Your task is to retype the lines between the line with "How many dots are in each group?" and the line with "Which shape has the largest area?", inclusive. Copy no pictures and no other lines.

··· GIVEN ENTRIES

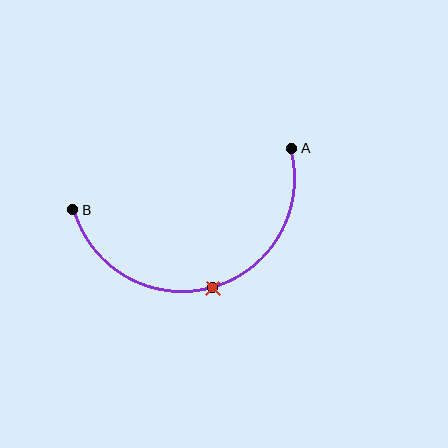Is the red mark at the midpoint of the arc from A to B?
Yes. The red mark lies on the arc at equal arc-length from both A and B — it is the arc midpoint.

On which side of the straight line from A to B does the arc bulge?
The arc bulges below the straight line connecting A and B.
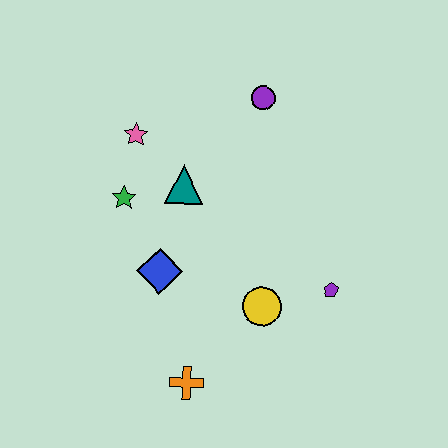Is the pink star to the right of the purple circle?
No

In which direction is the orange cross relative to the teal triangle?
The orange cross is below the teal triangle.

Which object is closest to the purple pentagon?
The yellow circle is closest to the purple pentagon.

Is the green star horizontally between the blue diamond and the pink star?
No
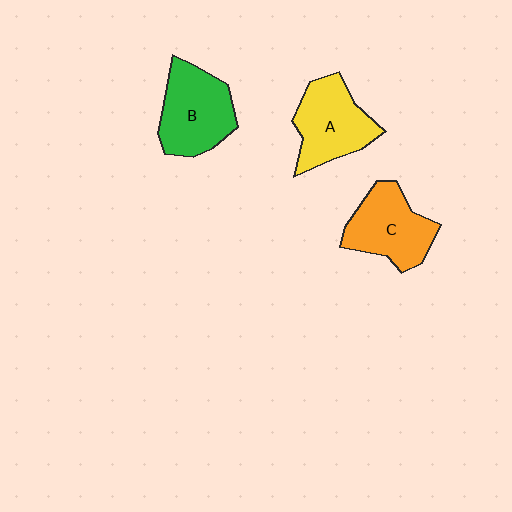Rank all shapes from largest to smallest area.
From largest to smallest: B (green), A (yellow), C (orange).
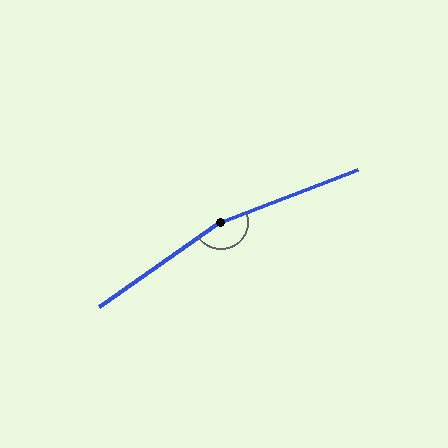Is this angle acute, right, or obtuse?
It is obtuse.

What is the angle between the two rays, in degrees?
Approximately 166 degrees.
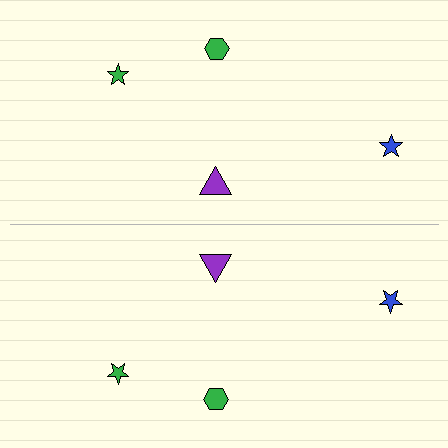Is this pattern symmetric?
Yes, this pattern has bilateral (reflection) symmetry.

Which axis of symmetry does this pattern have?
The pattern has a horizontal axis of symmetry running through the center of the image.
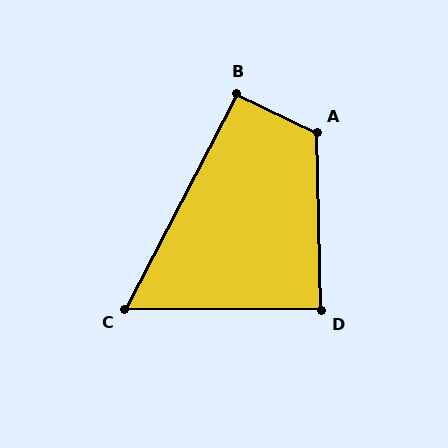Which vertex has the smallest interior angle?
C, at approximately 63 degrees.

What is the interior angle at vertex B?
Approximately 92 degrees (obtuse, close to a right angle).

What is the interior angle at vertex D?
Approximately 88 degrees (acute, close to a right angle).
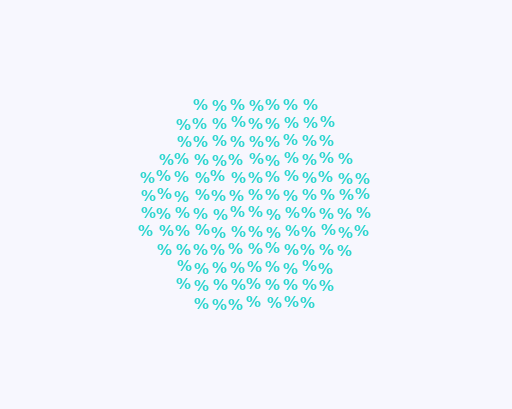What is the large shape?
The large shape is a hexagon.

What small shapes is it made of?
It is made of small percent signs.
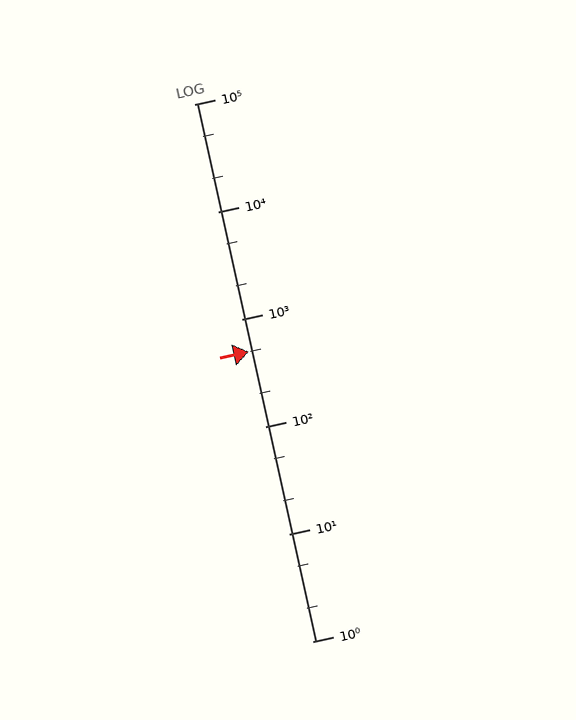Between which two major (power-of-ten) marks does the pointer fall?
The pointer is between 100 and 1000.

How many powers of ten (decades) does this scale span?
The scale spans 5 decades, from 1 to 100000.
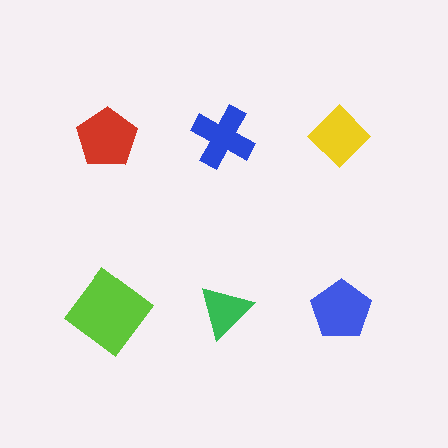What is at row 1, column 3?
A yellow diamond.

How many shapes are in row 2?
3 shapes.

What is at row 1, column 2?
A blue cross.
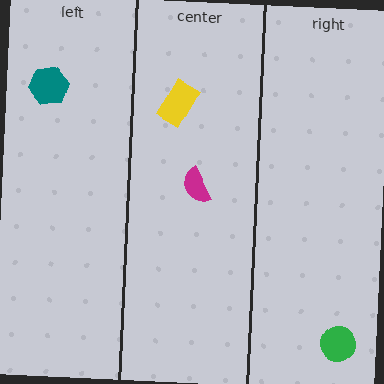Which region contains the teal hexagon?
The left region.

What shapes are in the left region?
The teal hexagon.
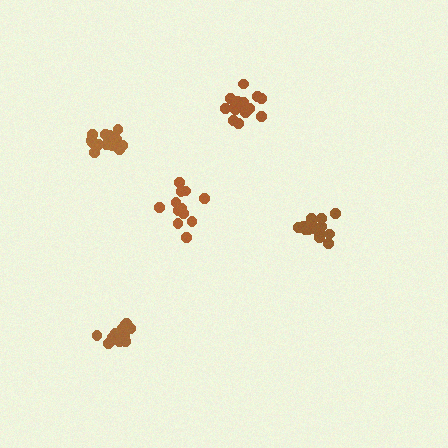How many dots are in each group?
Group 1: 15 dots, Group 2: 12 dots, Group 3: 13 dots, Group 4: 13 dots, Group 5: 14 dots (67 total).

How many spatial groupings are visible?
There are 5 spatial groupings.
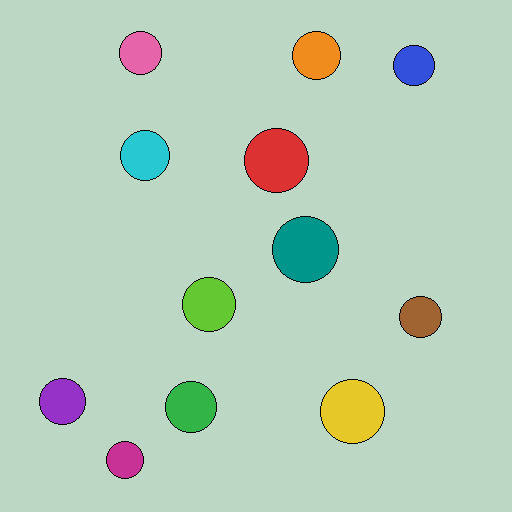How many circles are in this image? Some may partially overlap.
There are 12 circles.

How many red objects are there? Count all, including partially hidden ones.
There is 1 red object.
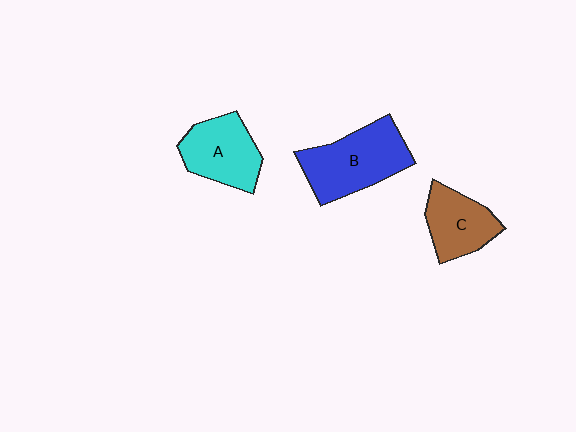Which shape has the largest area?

······
··· GIVEN ENTRIES

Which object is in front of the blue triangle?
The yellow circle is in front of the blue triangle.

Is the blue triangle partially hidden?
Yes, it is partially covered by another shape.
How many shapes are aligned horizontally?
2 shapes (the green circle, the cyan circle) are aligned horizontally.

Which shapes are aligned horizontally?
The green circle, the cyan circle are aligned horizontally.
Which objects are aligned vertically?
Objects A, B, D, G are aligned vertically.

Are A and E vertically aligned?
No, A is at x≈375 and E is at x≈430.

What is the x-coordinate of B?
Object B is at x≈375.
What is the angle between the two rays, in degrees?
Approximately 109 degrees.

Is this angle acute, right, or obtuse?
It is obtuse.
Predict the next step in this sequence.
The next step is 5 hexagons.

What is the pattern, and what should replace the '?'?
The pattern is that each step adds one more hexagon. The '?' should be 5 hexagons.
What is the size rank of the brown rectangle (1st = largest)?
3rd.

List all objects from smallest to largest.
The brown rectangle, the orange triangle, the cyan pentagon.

······
··· GIVEN ENTRIES

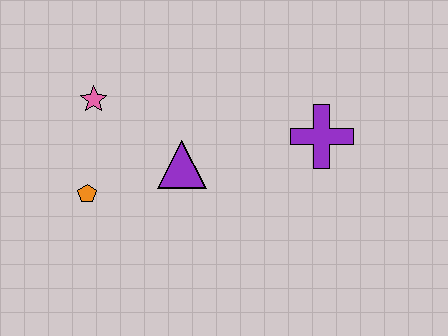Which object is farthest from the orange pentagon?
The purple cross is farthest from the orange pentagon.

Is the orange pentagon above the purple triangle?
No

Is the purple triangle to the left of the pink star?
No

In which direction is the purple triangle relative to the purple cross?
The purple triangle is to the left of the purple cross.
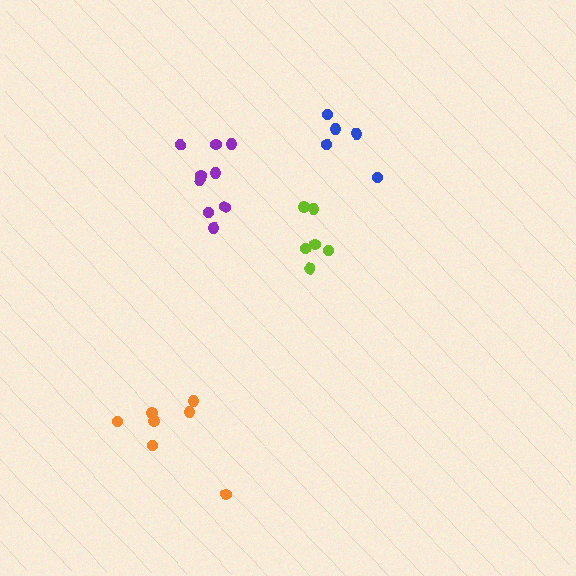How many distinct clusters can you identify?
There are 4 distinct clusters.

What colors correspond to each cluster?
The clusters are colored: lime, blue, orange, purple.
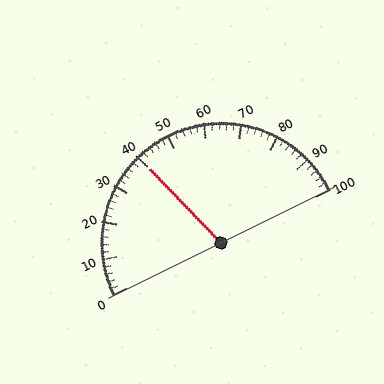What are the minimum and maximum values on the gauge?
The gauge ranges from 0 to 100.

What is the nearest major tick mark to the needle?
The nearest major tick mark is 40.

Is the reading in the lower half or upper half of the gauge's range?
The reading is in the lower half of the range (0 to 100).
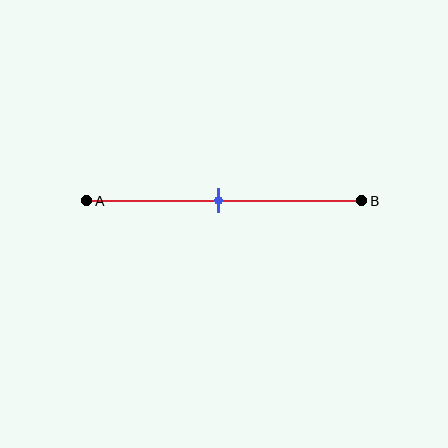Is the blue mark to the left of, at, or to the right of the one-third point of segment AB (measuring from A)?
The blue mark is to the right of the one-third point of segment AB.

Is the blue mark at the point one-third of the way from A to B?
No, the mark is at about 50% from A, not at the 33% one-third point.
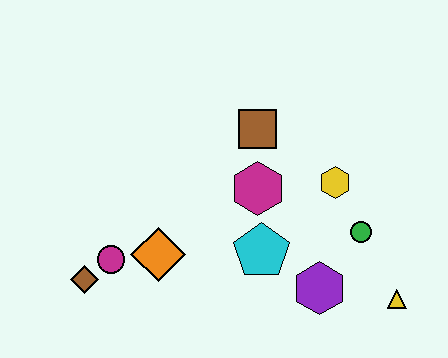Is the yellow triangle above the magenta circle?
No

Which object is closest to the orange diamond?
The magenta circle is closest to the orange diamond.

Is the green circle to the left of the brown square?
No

······

• [REPLY]:
How many dots are in each group?
Group 1: 15 dots, Group 2: 12 dots, Group 3: 13 dots, Group 4: 13 dots, Group 5: 14 dots (67 total).

How many spatial groupings are visible?
There are 5 spatial groupings.
How many circles are in this image? Some may partially overlap.
There are 12 circles.

How many red objects are there? Count all, including partially hidden ones.
There is 1 red object.
Which shape has the largest area?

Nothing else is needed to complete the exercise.